All of the entries below are to be repeated word for word.

Collected data
════

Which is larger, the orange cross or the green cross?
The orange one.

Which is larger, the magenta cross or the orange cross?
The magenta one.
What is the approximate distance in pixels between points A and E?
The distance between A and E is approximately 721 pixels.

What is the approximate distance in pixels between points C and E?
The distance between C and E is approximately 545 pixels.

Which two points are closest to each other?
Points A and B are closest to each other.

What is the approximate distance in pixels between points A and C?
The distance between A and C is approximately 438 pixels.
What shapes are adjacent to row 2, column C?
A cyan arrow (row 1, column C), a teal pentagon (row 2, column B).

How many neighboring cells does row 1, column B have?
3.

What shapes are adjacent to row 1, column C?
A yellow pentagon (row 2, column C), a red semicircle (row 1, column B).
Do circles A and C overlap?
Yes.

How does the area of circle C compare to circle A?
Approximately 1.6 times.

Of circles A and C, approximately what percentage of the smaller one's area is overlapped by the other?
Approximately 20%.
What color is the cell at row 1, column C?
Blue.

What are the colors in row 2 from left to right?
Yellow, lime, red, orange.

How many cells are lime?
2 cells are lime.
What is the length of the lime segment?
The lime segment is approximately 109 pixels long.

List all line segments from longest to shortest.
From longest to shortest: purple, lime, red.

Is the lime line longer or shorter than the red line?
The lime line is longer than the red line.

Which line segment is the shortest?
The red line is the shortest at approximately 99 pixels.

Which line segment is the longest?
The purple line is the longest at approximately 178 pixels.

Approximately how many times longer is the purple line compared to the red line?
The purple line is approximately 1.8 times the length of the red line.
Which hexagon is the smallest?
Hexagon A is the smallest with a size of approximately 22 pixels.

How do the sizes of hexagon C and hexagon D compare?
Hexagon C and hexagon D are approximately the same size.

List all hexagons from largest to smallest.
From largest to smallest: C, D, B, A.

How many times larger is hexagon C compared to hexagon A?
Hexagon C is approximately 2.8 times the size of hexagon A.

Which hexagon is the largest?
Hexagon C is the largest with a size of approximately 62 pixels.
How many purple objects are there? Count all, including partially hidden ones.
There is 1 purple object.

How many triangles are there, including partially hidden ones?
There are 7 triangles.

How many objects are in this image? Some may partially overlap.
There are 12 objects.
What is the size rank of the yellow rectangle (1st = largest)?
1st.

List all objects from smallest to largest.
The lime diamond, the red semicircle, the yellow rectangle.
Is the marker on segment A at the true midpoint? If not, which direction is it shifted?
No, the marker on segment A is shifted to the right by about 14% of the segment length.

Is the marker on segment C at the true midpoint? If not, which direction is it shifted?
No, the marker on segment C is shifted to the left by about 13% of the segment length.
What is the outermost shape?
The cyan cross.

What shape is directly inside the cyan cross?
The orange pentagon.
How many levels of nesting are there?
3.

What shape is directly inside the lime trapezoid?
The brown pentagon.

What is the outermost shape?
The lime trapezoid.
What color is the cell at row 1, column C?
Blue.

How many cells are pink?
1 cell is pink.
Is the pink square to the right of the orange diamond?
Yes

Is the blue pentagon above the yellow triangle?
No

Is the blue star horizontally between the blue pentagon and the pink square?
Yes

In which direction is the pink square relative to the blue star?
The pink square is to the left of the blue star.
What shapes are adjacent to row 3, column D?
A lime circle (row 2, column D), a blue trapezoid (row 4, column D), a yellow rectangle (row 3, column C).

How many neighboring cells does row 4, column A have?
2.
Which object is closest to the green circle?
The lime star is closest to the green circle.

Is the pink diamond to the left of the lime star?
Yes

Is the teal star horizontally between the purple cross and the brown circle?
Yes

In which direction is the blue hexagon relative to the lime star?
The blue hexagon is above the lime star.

════

> _Finished task_:
Which is larger, the orange cross or the green cross?
The orange one.

Which is larger, the magenta cross or the orange cross?
The magenta one.
What is the approximate distance in pixels between points A and E?
The distance between A and E is approximately 721 pixels.

What is the approximate distance in pixels between points C and E?
The distance between C and E is approximately 545 pixels.

Which two points are closest to each other?
Points A and B are closest to each other.

What is the approximate distance in pixels between points A and C?
The distance between A and C is approximately 438 pixels.
What shapes are adjacent to row 2, column C?
A cyan arrow (row 1, column C), a teal pentagon (row 2, column B).

How many neighboring cells does row 1, column B have?
3.

What shapes are adjacent to row 1, column C?
A yellow pentagon (row 2, column C), a red semicircle (row 1, column B).
Do circles A and C overlap?
Yes.

How does the area of circle C compare to circle A?
Approximately 1.6 times.

Of circles A and C, approximately what percentage of the smaller one's area is overlapped by the other?
Approximately 20%.
What color is the cell at row 1, column C?
Blue.

What are the colors in row 2 from left to right?
Yellow, lime, red, orange.

How many cells are lime?
2 cells are lime.
What is the length of the lime segment?
The lime segment is approximately 109 pixels long.

List all line segments from longest to shortest.
From longest to shortest: purple, lime, red.

Is the lime line longer or shorter than the red line?
The lime line is longer than the red line.

Which line segment is the shortest?
The red line is the shortest at approximately 99 pixels.

Which line segment is the longest?
The purple line is the longest at approximately 178 pixels.

Approximately how many times longer is the purple line compared to the red line?
The purple line is approximately 1.8 times the length of the red line.
Which hexagon is the smallest?
Hexagon A is the smallest with a size of approximately 22 pixels.

How do the sizes of hexagon C and hexagon D compare?
Hexagon C and hexagon D are approximately the same size.

List all hexagons from largest to smallest.
From largest to smallest: C, D, B, A.

How many times larger is hexagon C compared to hexagon A?
Hexagon C is approximately 2.8 times the size of hexagon A.

Which hexagon is the largest?
Hexagon C is the largest with a size of approximately 62 pixels.
How many purple objects are there? Count all, including partially hidden ones.
There is 1 purple object.

How many triangles are there, including partially hidden ones?
There are 7 triangles.

How many objects are in this image? Some may partially overlap.
There are 12 objects.
What is the size rank of the yellow rectangle (1st = largest)?
1st.

List all objects from smallest to largest.
The lime diamond, the red semicircle, the yellow rectangle.
Is the marker on segment A at the true midpoint? If not, which direction is it shifted?
No, the marker on segment A is shifted to the right by about 14% of the segment length.

Is the marker on segment C at the true midpoint? If not, which direction is it shifted?
No, the marker on segment C is shifted to the left by about 13% of the segment length.
What is the outermost shape?
The cyan cross.

What shape is directly inside the cyan cross?
The orange pentagon.
How many levels of nesting are there?
3.

What shape is directly inside the lime trapezoid?
The brown pentagon.

What is the outermost shape?
The lime trapezoid.
What color is the cell at row 1, column C?
Blue.

How many cells are pink?
1 cell is pink.
Is the pink square to the right of the orange diamond?
Yes

Is the blue pentagon above the yellow triangle?
No

Is the blue star horizontally between the blue pentagon and the pink square?
Yes

In which direction is the pink square relative to the blue star?
The pink square is to the left of the blue star.
What shapes are adjacent to row 3, column D?
A lime circle (row 2, column D), a blue trapezoid (row 4, column D), a yellow rectangle (row 3, column C).

How many neighboring cells does row 4, column A have?
2.
Which object is closest to the green circle?
The lime star is closest to the green circle.

Is the pink diamond to the left of the lime star?
Yes

Is the teal star horizontally between the purple cross and the brown circle?
Yes

In which direction is the blue hexagon relative to the lime star?
The blue hexagon is above the lime star.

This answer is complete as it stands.